#### Instructions for the task
Omit the pictures, then write out every entry exactly as it reads.
— Begin —
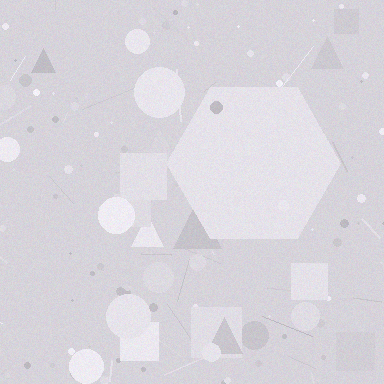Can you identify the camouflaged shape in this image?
The camouflaged shape is a hexagon.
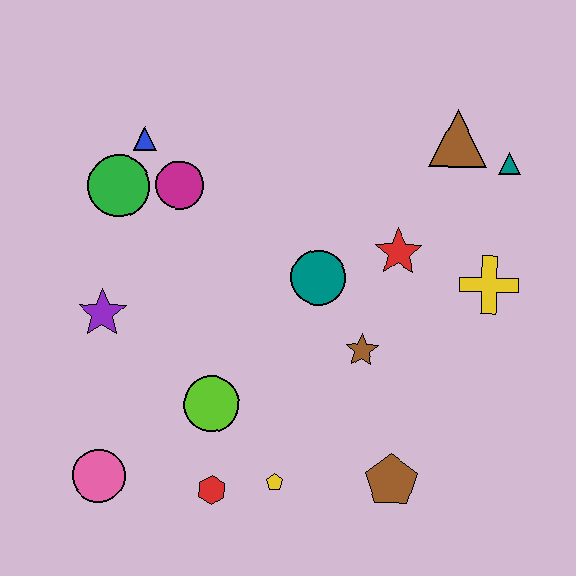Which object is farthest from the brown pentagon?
The blue triangle is farthest from the brown pentagon.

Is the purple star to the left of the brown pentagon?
Yes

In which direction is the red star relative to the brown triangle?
The red star is below the brown triangle.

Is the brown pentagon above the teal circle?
No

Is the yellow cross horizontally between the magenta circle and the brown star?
No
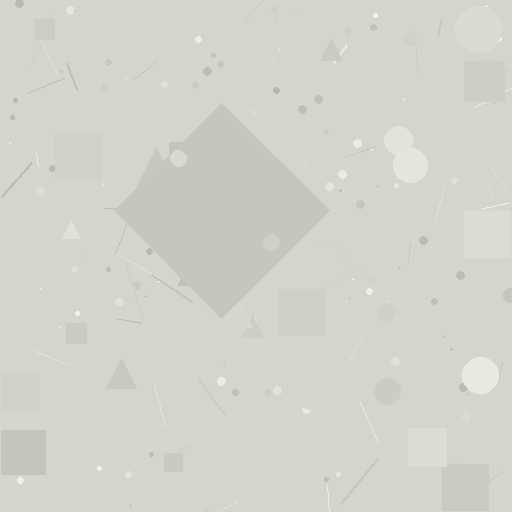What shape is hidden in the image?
A diamond is hidden in the image.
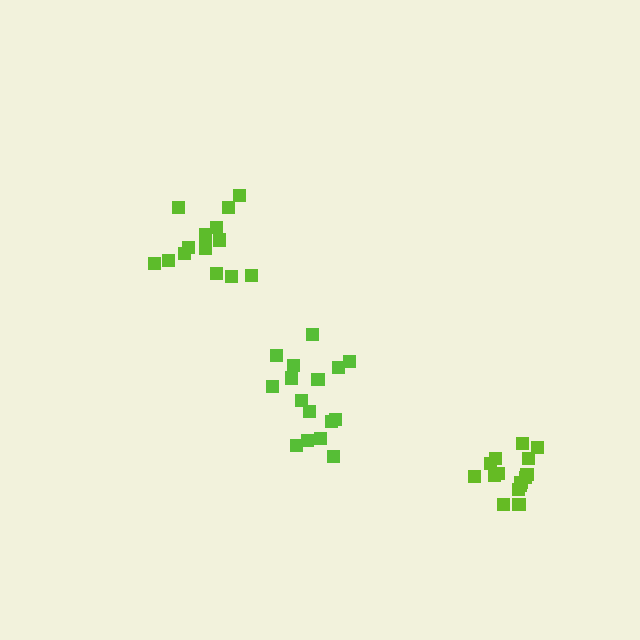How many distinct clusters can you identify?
There are 3 distinct clusters.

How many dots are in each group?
Group 1: 16 dots, Group 2: 14 dots, Group 3: 15 dots (45 total).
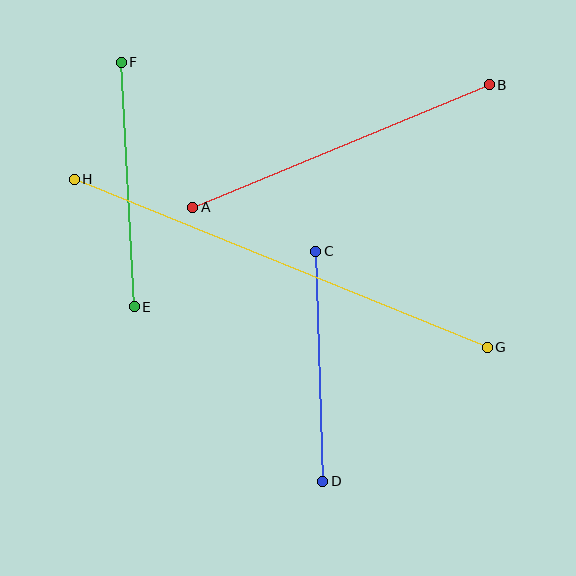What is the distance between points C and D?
The distance is approximately 230 pixels.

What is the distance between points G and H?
The distance is approximately 446 pixels.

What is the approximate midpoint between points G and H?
The midpoint is at approximately (281, 263) pixels.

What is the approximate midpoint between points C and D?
The midpoint is at approximately (319, 366) pixels.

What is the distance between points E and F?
The distance is approximately 245 pixels.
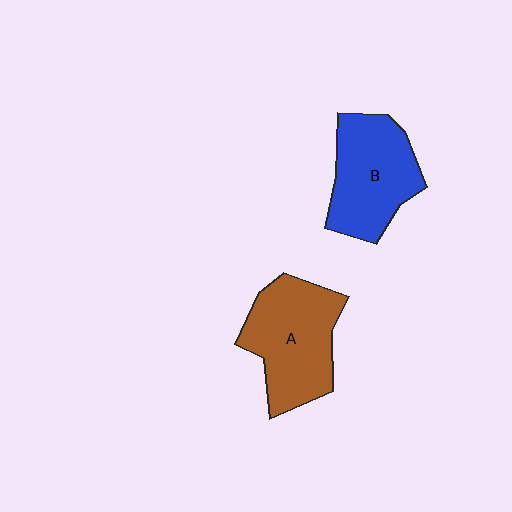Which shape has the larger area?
Shape A (brown).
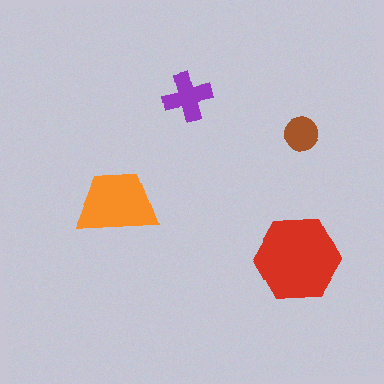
— End —
#### Written response
Can you identify the camouflaged shape in this image?
The camouflaged shape is a hexagon.
Which object is farthest from the brown pentagon?
The blue triangle is farthest from the brown pentagon.

Is the purple star to the left of the brown pentagon?
Yes

In which direction is the red star relative to the brown triangle?
The red star is below the brown triangle.

Is the brown pentagon above the teal circle?
No

Is the yellow cross horizontally between the magenta circle and the brown star?
No
What shape is hidden in the image?
A diamond is hidden in the image.
How many distinct clusters can you identify?
There are 3 distinct clusters.

How many dots are in each group?
Group 1: 16 dots, Group 2: 14 dots, Group 3: 15 dots (45 total).
What is the distance between points C and D?
The distance is approximately 230 pixels.

What is the distance between points G and H?
The distance is approximately 446 pixels.

What is the approximate midpoint between points G and H?
The midpoint is at approximately (281, 263) pixels.

What is the approximate midpoint between points C and D?
The midpoint is at approximately (319, 366) pixels.

What is the distance between points E and F?
The distance is approximately 245 pixels.
Which shape has the larger area?
Shape A (brown).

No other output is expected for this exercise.